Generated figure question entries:
┄┄┄┄┄┄
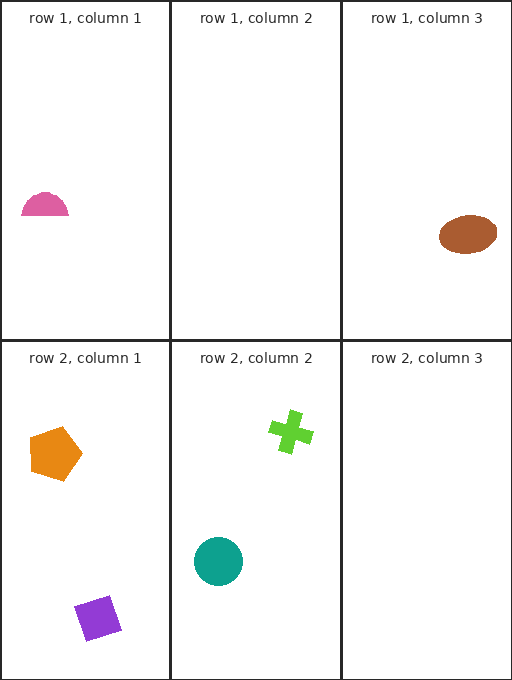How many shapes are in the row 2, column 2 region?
2.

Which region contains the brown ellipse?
The row 1, column 3 region.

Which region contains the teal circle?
The row 2, column 2 region.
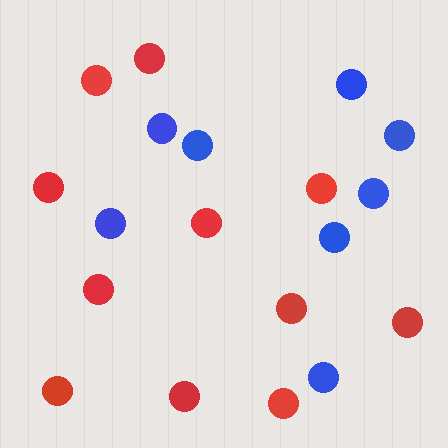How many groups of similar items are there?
There are 2 groups: one group of blue circles (8) and one group of red circles (11).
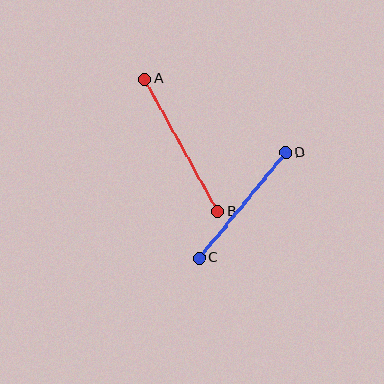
┄┄┄┄┄┄
Reproduce verbatim every line starting at the line that holds "Which region contains the teal circle?" and ending with the final line of the data; omit the pictures.

Solution for this problem:
Which region contains the teal circle?
The row 2, column 2 region.
How many groups of similar items are there?
There are 2 groups: one group of blue circles (8) and one group of red circles (11).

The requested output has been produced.